● EXCERPTED DATA:
+++

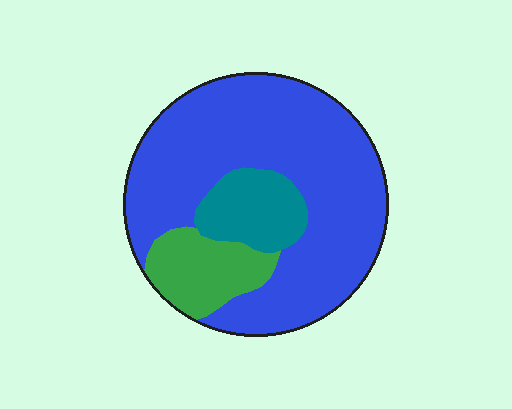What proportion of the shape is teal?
Teal takes up about one eighth (1/8) of the shape.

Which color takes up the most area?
Blue, at roughly 75%.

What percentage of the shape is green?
Green covers around 15% of the shape.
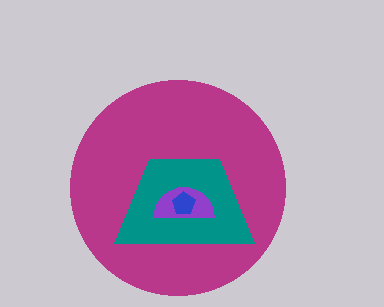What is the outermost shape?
The magenta circle.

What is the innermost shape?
The blue pentagon.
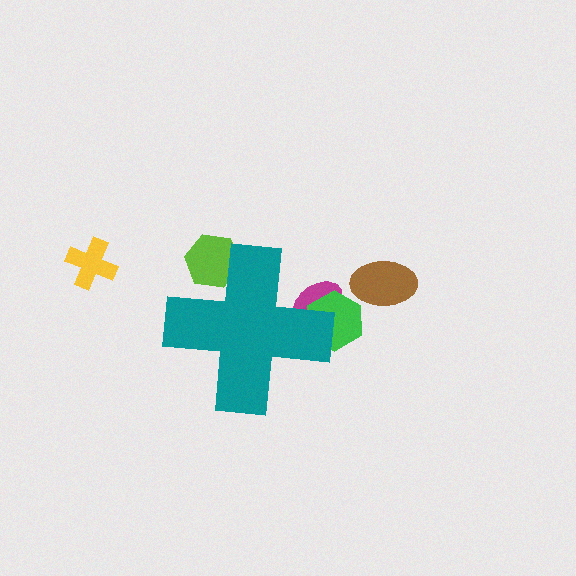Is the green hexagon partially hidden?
Yes, the green hexagon is partially hidden behind the teal cross.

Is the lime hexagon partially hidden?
Yes, the lime hexagon is partially hidden behind the teal cross.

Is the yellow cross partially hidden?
No, the yellow cross is fully visible.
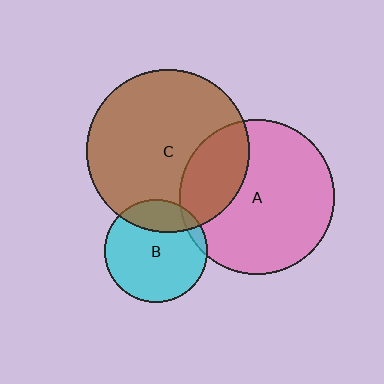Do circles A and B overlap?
Yes.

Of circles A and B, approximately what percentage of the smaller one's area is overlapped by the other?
Approximately 5%.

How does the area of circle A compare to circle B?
Approximately 2.3 times.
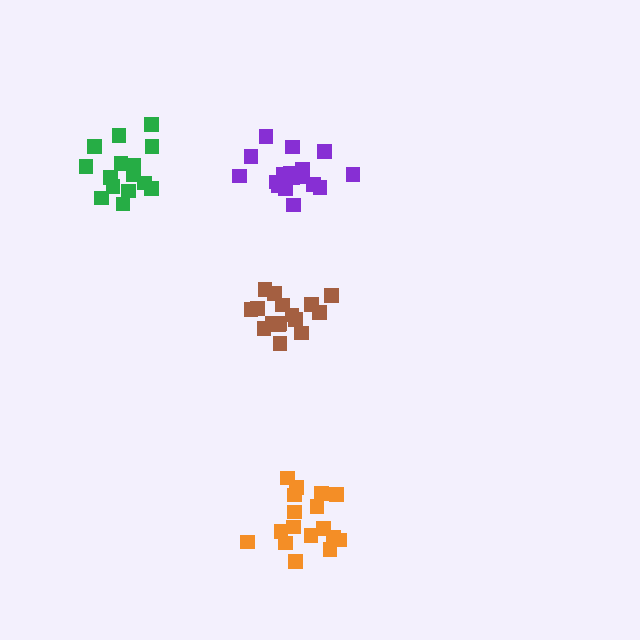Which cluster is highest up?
The green cluster is topmost.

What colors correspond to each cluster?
The clusters are colored: orange, green, purple, brown.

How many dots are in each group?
Group 1: 17 dots, Group 2: 15 dots, Group 3: 18 dots, Group 4: 16 dots (66 total).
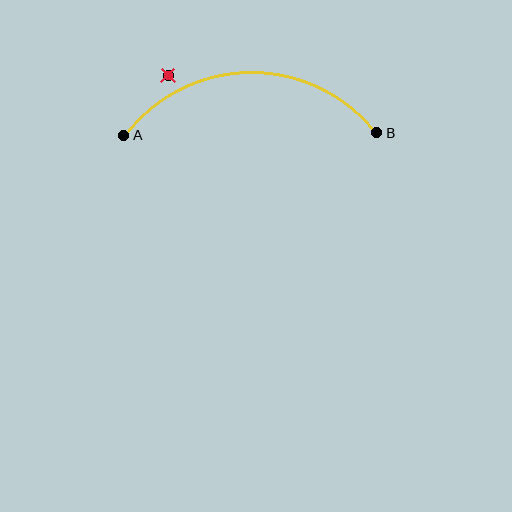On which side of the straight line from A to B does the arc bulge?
The arc bulges above the straight line connecting A and B.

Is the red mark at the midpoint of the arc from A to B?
No — the red mark does not lie on the arc at all. It sits slightly outside the curve.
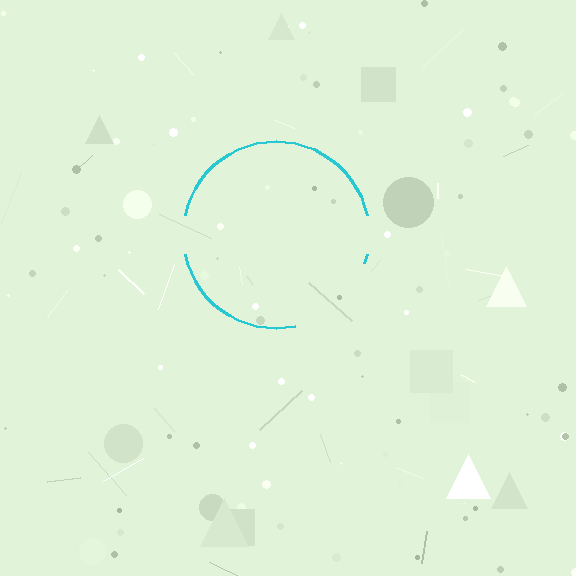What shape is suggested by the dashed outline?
The dashed outline suggests a circle.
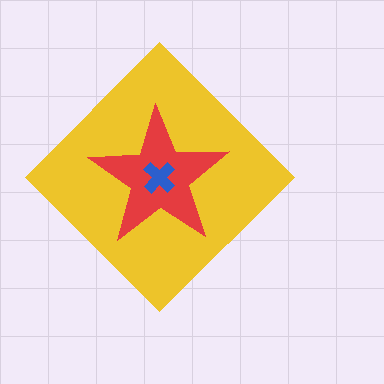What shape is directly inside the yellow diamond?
The red star.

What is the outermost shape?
The yellow diamond.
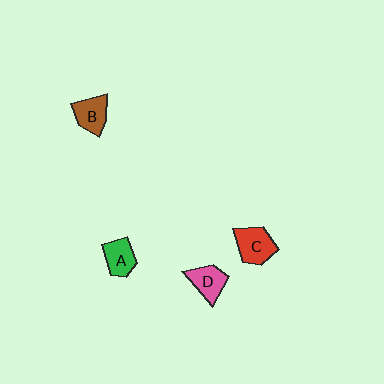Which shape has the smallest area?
Shape A (green).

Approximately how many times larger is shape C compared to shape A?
Approximately 1.2 times.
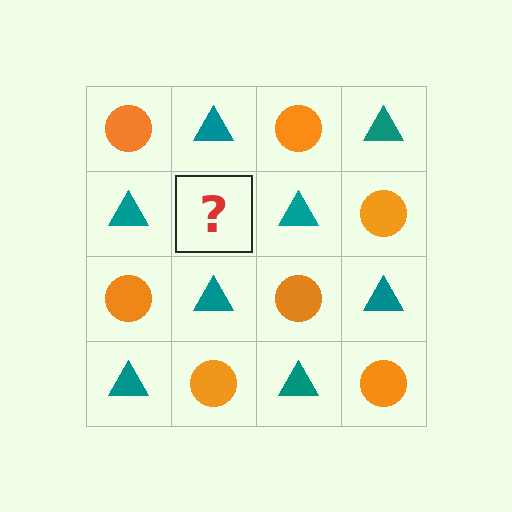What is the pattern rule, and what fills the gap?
The rule is that it alternates orange circle and teal triangle in a checkerboard pattern. The gap should be filled with an orange circle.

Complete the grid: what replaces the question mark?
The question mark should be replaced with an orange circle.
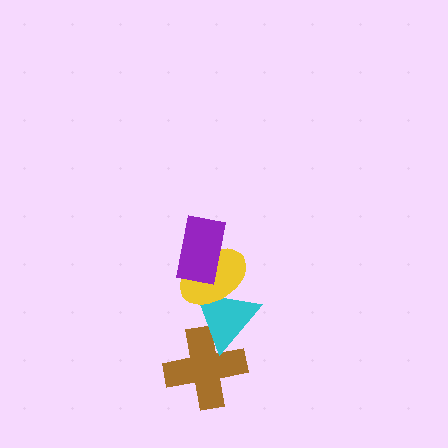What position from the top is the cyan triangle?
The cyan triangle is 3rd from the top.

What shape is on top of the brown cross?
The cyan triangle is on top of the brown cross.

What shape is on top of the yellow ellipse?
The purple rectangle is on top of the yellow ellipse.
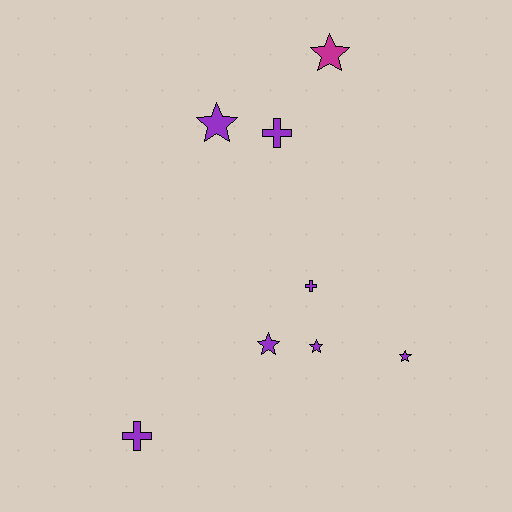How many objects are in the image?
There are 8 objects.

+++

Copy every record above exactly as written, but leave out the pictures.

● EXERCISE OUTPUT:
What proportion of the shape is teal?
Teal takes up about one eighth (1/8) of the shape.

Which color takes up the most area?
Blue, at roughly 75%.

What percentage of the shape is green?
Green covers around 15% of the shape.
What is the outermost shape?
The magenta circle.

What is the innermost shape?
The blue pentagon.
Is the green hexagon partially hidden?
Yes, the green hexagon is partially hidden behind the teal cross.

Is the lime hexagon partially hidden?
Yes, the lime hexagon is partially hidden behind the teal cross.

Is the yellow cross partially hidden?
No, the yellow cross is fully visible.
Do circles A and B overlap?
Yes.

Of circles A and B, approximately what percentage of the smaller one's area is overlapped by the other?
Approximately 5%.

How does the area of circle A compare to circle B?
Approximately 2.3 times.
Which cluster is highest up?
The green cluster is topmost.

What colors correspond to each cluster?
The clusters are colored: orange, green, purple, brown.

How many dots are in each group?
Group 1: 17 dots, Group 2: 15 dots, Group 3: 18 dots, Group 4: 16 dots (66 total).
On which side of the straight line from A to B does the arc bulge?
The arc bulges above the straight line connecting A and B.

Is the red mark at the midpoint of the arc from A to B?
No — the red mark does not lie on the arc at all. It sits slightly outside the curve.
What shape is suggested by the dashed outline?
The dashed outline suggests a circle.
What shape is directly inside the yellow diamond?
The red star.

What is the outermost shape?
The yellow diamond.
Which shape has the smallest area?
Shape A (green).

Approximately how many times larger is shape C compared to shape A?
Approximately 1.2 times.
What is the pattern rule, and what fills the gap?
The rule is that it alternates orange circle and teal triangle in a checkerboard pattern. The gap should be filled with an orange circle.

Complete the grid: what replaces the question mark?
The question mark should be replaced with an orange circle.
What position from the top is the cyan triangle?
The cyan triangle is 3rd from the top.

What shape is on top of the brown cross?
The cyan triangle is on top of the brown cross.

What shape is on top of the yellow ellipse?
The purple rectangle is on top of the yellow ellipse.
How many objects are in the image?
There are 8 objects.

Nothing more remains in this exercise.